__Material supplied__.
● ● ● ● ●

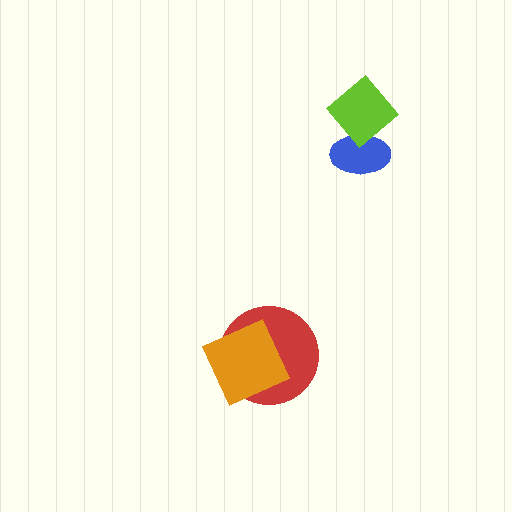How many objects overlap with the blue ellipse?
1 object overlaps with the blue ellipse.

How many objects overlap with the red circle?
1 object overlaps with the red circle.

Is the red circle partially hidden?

● ● ● ● ●

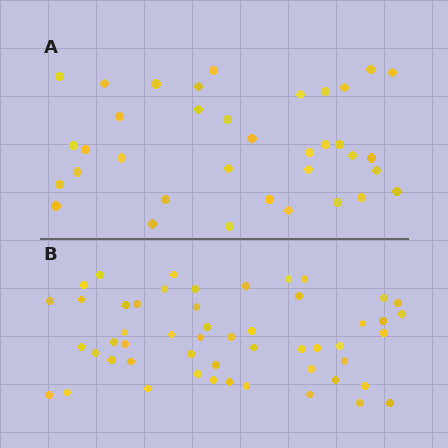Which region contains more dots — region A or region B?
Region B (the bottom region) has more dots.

● ● ● ● ●

__Exercise task__.
Using the entries shown above, reproduce verbatim the lines from the line bearing "How many objects overlap with the red circle?" to the line bearing "Is the red circle partially hidden?", inclusive.

__Complete response__.
How many objects overlap with the red circle?
1 object overlaps with the red circle.

Is the red circle partially hidden?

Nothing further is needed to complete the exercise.